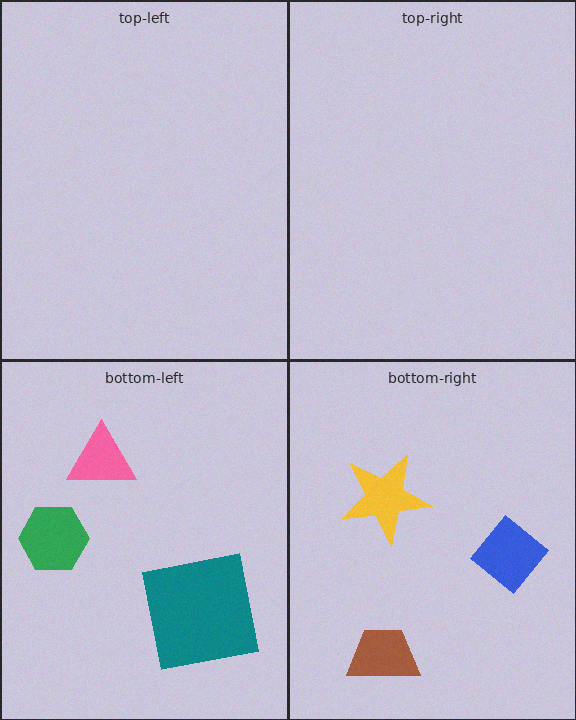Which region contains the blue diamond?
The bottom-right region.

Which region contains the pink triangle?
The bottom-left region.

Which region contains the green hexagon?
The bottom-left region.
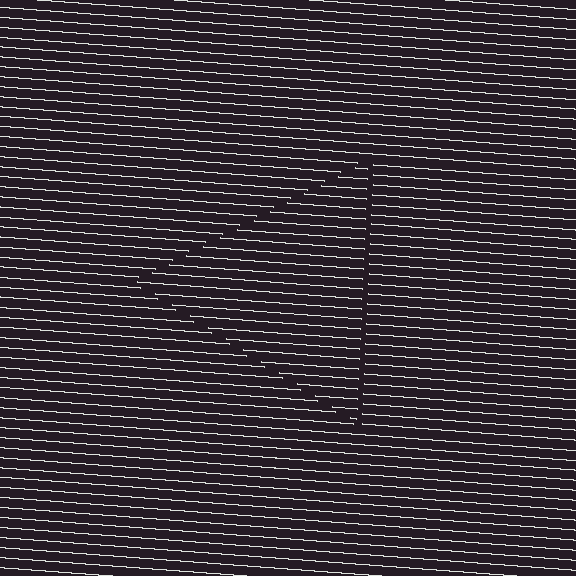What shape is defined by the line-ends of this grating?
An illusory triangle. The interior of the shape contains the same grating, shifted by half a period — the contour is defined by the phase discontinuity where line-ends from the inner and outer gratings abut.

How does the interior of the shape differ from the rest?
The interior of the shape contains the same grating, shifted by half a period — the contour is defined by the phase discontinuity where line-ends from the inner and outer gratings abut.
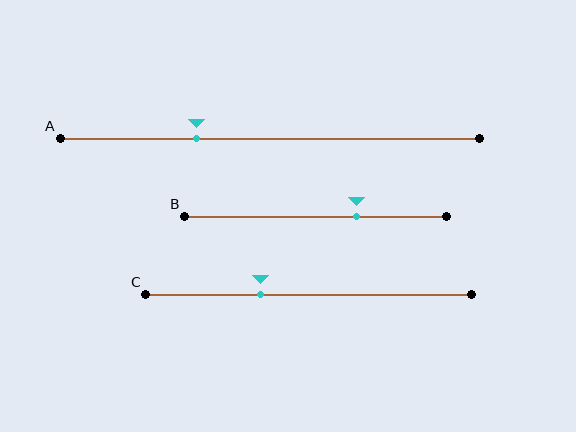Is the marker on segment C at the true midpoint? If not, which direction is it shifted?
No, the marker on segment C is shifted to the left by about 15% of the segment length.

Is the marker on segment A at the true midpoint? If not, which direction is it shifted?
No, the marker on segment A is shifted to the left by about 18% of the segment length.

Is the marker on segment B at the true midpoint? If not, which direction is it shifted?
No, the marker on segment B is shifted to the right by about 16% of the segment length.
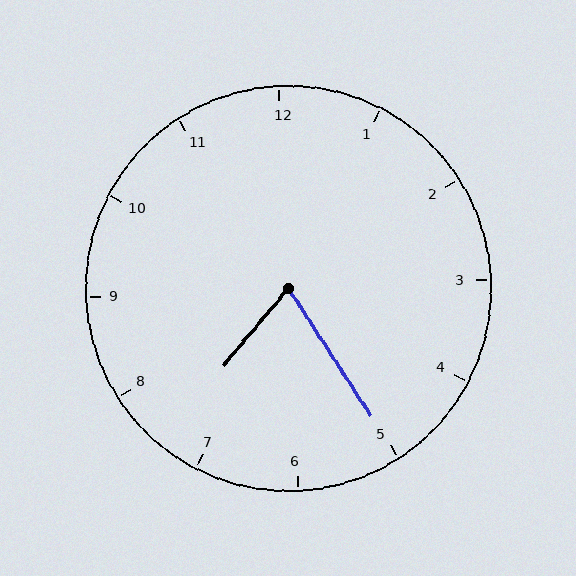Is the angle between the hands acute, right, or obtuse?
It is acute.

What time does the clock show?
7:25.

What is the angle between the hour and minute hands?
Approximately 72 degrees.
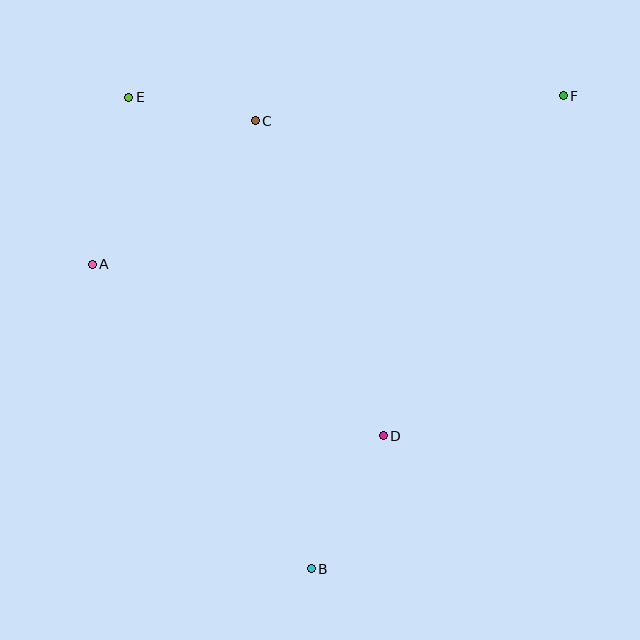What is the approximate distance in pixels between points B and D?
The distance between B and D is approximately 151 pixels.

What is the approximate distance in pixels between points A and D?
The distance between A and D is approximately 338 pixels.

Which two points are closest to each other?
Points C and E are closest to each other.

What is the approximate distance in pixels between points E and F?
The distance between E and F is approximately 434 pixels.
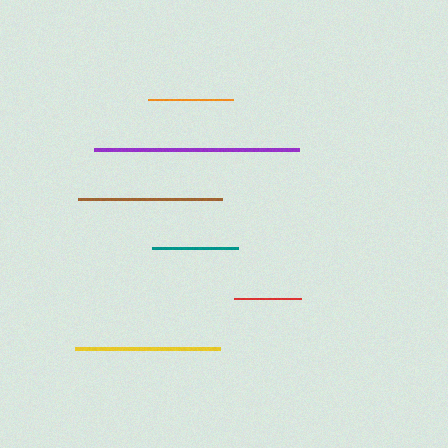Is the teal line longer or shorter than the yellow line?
The yellow line is longer than the teal line.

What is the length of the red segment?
The red segment is approximately 66 pixels long.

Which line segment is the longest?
The purple line is the longest at approximately 206 pixels.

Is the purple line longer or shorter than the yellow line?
The purple line is longer than the yellow line.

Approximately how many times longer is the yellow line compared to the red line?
The yellow line is approximately 2.2 times the length of the red line.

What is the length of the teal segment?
The teal segment is approximately 86 pixels long.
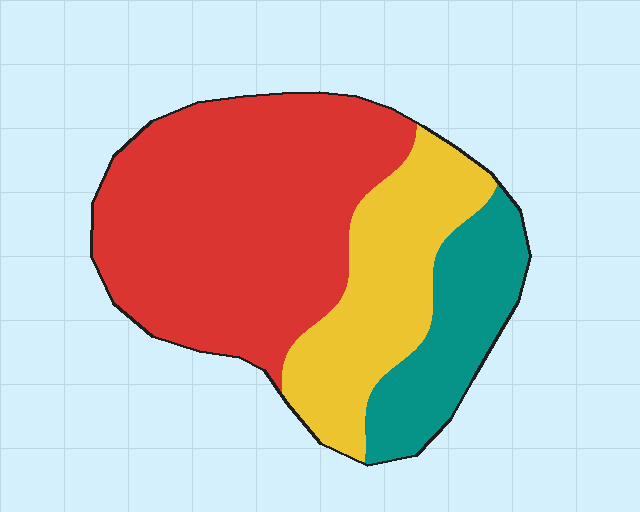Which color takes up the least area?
Teal, at roughly 20%.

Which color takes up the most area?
Red, at roughly 55%.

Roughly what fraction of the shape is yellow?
Yellow covers 26% of the shape.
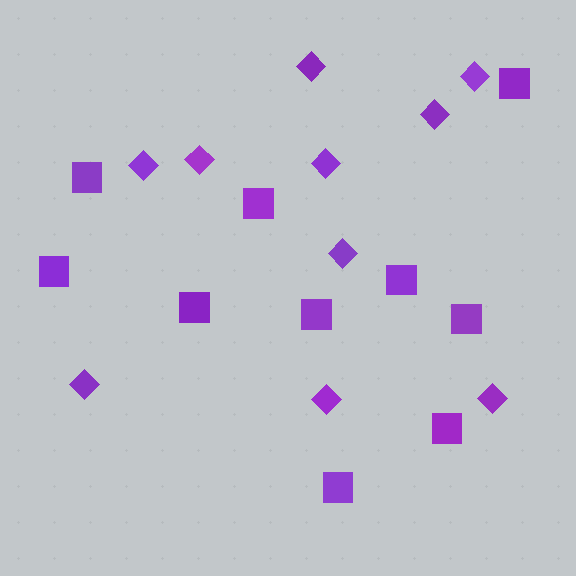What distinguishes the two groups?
There are 2 groups: one group of diamonds (10) and one group of squares (10).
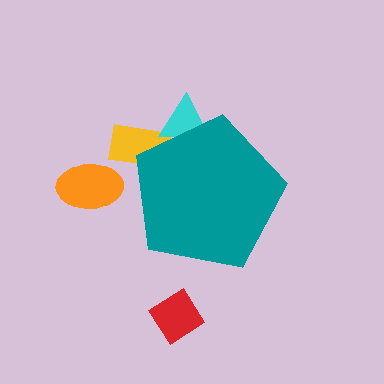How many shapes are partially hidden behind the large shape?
2 shapes are partially hidden.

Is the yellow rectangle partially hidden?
Yes, the yellow rectangle is partially hidden behind the teal pentagon.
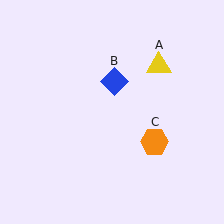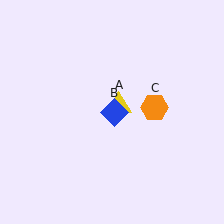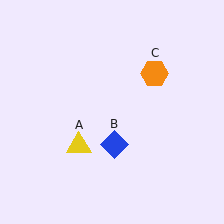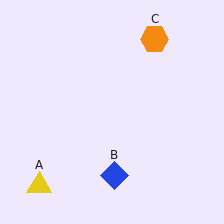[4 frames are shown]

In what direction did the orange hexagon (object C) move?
The orange hexagon (object C) moved up.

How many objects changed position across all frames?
3 objects changed position: yellow triangle (object A), blue diamond (object B), orange hexagon (object C).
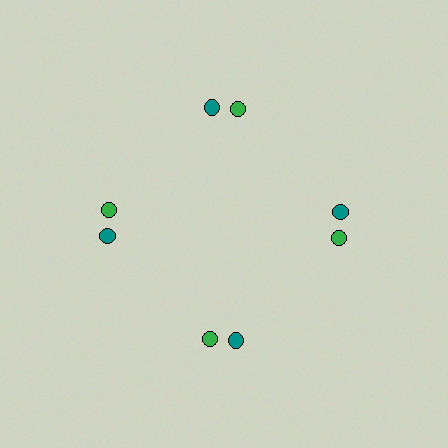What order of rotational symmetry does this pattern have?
This pattern has 4-fold rotational symmetry.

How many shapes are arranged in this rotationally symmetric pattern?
There are 8 shapes, arranged in 4 groups of 2.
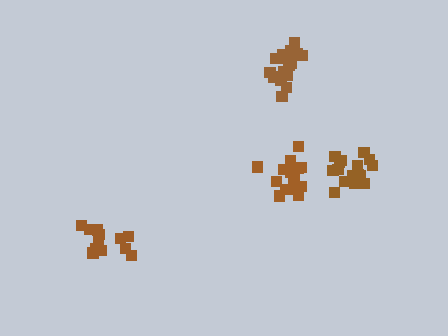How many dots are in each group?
Group 1: 18 dots, Group 2: 18 dots, Group 3: 13 dots, Group 4: 17 dots (66 total).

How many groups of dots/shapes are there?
There are 4 groups.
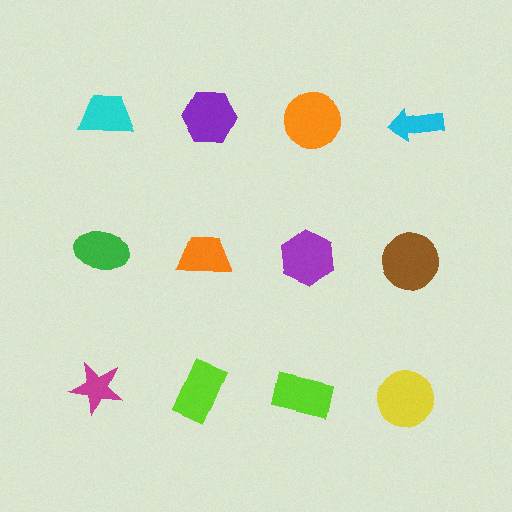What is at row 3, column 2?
A lime rectangle.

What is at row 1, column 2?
A purple hexagon.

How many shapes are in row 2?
4 shapes.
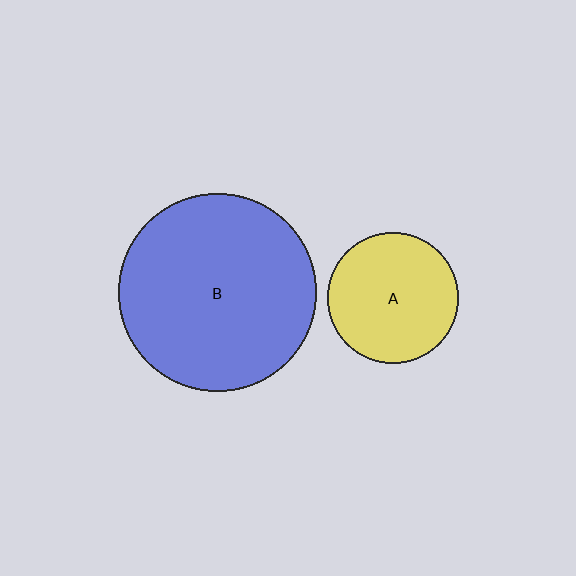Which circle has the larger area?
Circle B (blue).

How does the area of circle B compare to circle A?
Approximately 2.3 times.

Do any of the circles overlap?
No, none of the circles overlap.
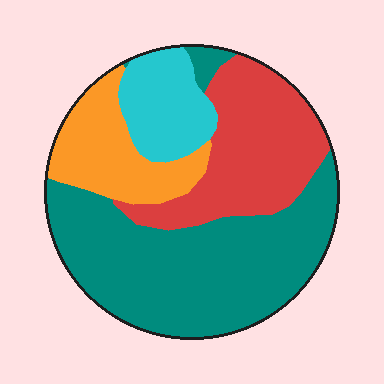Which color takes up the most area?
Teal, at roughly 45%.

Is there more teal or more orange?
Teal.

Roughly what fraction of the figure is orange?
Orange covers 16% of the figure.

Description of the task:
Beginning with the line that contains "Do any of the circles overlap?" and ending with the last line of the data above, output those lines exactly and nothing more, without any pictures.

Result:
Do any of the circles overlap?
No, none of the circles overlap.
Which color takes up the most area?
Teal, at roughly 45%.

Is there more teal or more orange?
Teal.

Roughly what fraction of the figure is orange?
Orange covers 16% of the figure.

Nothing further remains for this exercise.